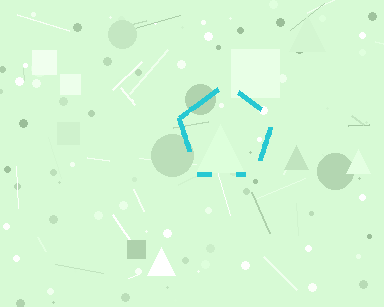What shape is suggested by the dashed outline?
The dashed outline suggests a pentagon.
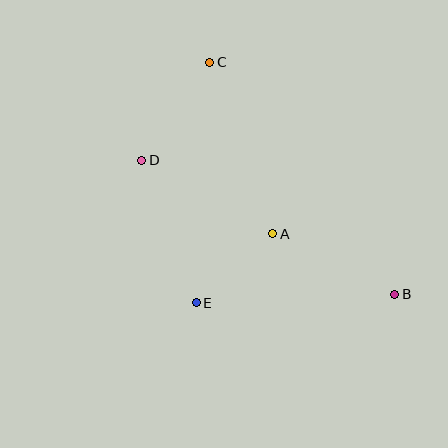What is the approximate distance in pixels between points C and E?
The distance between C and E is approximately 241 pixels.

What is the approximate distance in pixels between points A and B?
The distance between A and B is approximately 136 pixels.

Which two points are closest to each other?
Points A and E are closest to each other.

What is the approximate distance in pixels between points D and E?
The distance between D and E is approximately 152 pixels.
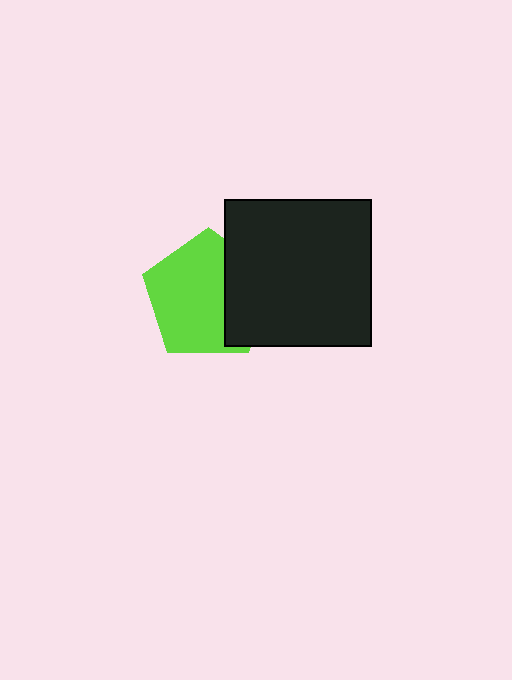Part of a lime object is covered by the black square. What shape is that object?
It is a pentagon.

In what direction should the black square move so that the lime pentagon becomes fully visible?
The black square should move right. That is the shortest direction to clear the overlap and leave the lime pentagon fully visible.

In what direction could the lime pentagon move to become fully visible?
The lime pentagon could move left. That would shift it out from behind the black square entirely.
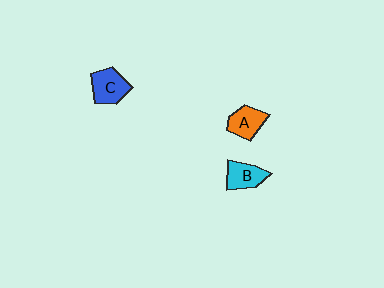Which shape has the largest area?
Shape C (blue).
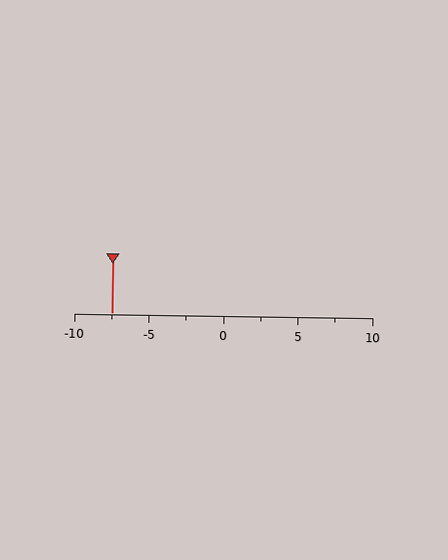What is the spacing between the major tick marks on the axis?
The major ticks are spaced 5 apart.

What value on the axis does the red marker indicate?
The marker indicates approximately -7.5.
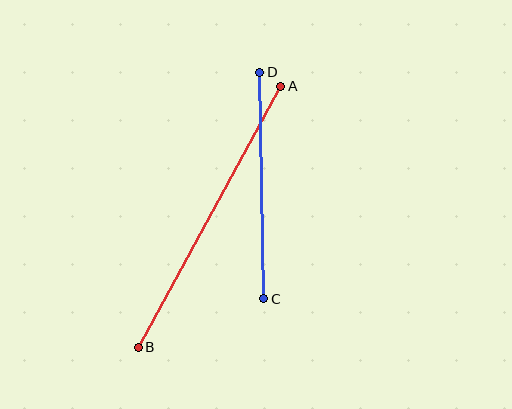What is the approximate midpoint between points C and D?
The midpoint is at approximately (262, 186) pixels.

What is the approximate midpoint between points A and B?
The midpoint is at approximately (210, 217) pixels.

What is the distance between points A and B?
The distance is approximately 297 pixels.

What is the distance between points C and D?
The distance is approximately 227 pixels.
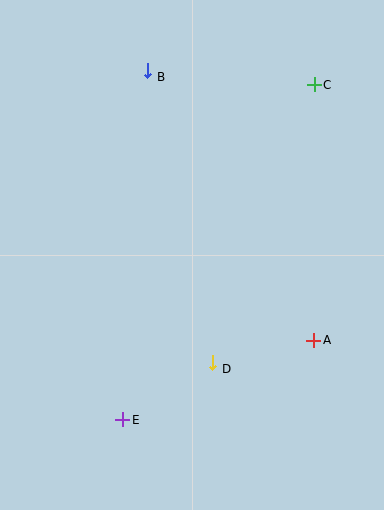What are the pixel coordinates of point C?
Point C is at (314, 85).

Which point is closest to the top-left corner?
Point B is closest to the top-left corner.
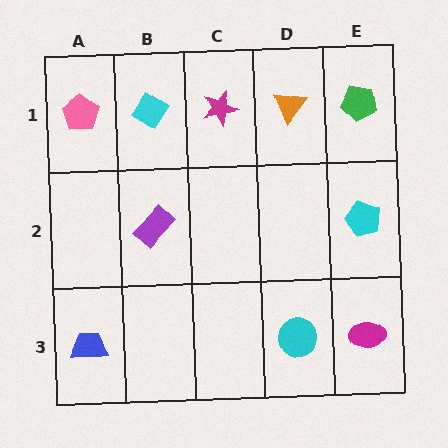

— Task requirements —
Copy the data word for word. Pictures do not go in the copy.

— Response for this exercise —
What shape is suggested by the dashed outline?
The dashed outline suggests a pentagon.
What is the approximate distance in pixels between points C and E?
The distance between C and E is approximately 241 pixels.

What is the approximate distance in pixels between points A and B?
The distance between A and B is approximately 136 pixels.

Which two points are closest to each other?
Points A and E are closest to each other.

What is the approximate distance in pixels between points D and E?
The distance between D and E is approximately 152 pixels.
Part of a lime object is covered by the black square. What shape is that object?
It is a pentagon.

In what direction should the black square move so that the lime pentagon becomes fully visible?
The black square should move right. That is the shortest direction to clear the overlap and leave the lime pentagon fully visible.

In what direction could the lime pentagon move to become fully visible?
The lime pentagon could move left. That would shift it out from behind the black square entirely.
Which shape has the largest area?
Shape C (blue).
What is the spacing between the major tick marks on the axis?
The major ticks are spaced 5 apart.

What value on the axis does the red marker indicate?
The marker indicates approximately -7.5.
What is the approximate midpoint between points C and D?
The midpoint is at approximately (262, 186) pixels.

What is the approximate midpoint between points A and B?
The midpoint is at approximately (210, 217) pixels.

What is the distance between points A and B?
The distance is approximately 297 pixels.

What is the distance between points C and D?
The distance is approximately 227 pixels.
What are the pixel coordinates of point C?
Point C is at (314, 85).

Which point is closest to the top-left corner?
Point B is closest to the top-left corner.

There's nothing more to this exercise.